# Data for the task:

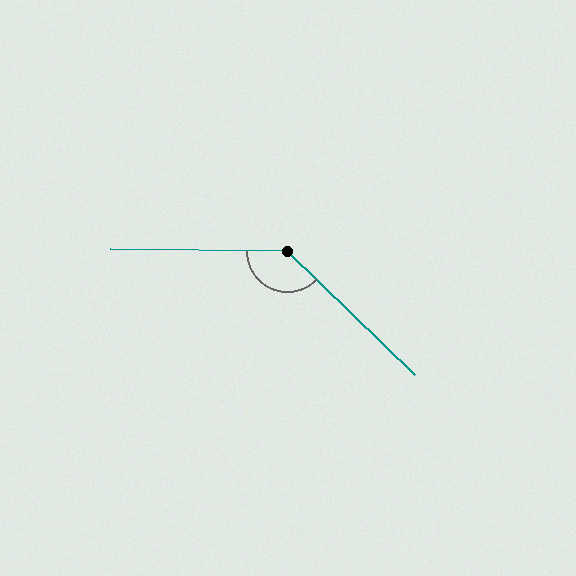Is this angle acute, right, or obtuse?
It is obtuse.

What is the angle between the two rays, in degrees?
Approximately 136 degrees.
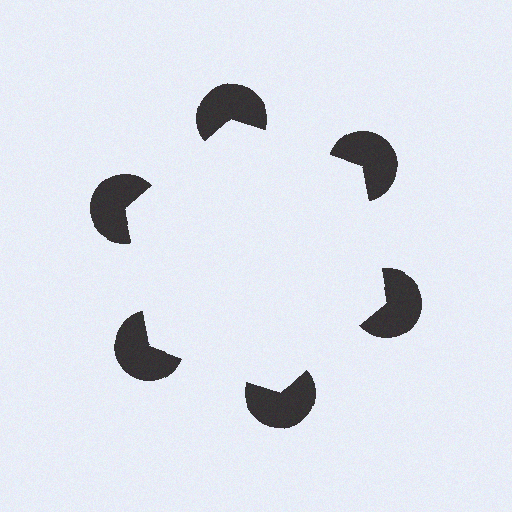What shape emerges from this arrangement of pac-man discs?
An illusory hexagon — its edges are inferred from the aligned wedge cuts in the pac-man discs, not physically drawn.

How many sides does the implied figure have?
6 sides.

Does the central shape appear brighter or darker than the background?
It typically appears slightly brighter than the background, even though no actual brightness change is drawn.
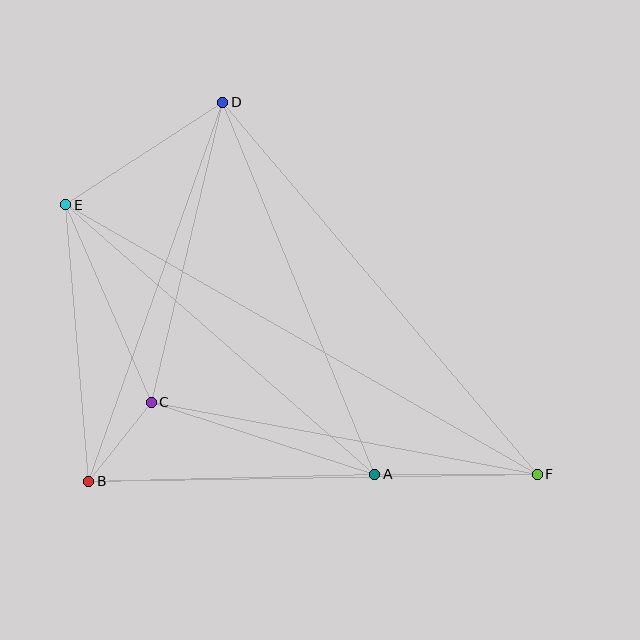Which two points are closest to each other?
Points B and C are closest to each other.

# Set task:
Copy out the data above exactly, except the pictures.

# Finished exercise:
Is this angle acute, right, or obtuse?
It is obtuse.

What is the angle between the two rays, in degrees?
Approximately 136 degrees.
What shape emerges from this arrangement of pac-man discs?
An illusory hexagon — its edges are inferred from the aligned wedge cuts in the pac-man discs, not physically drawn.

How many sides does the implied figure have?
6 sides.

Does the central shape appear brighter or darker than the background?
It typically appears slightly brighter than the background, even though no actual brightness change is drawn.
Which two points are closest to each other?
Points B and C are closest to each other.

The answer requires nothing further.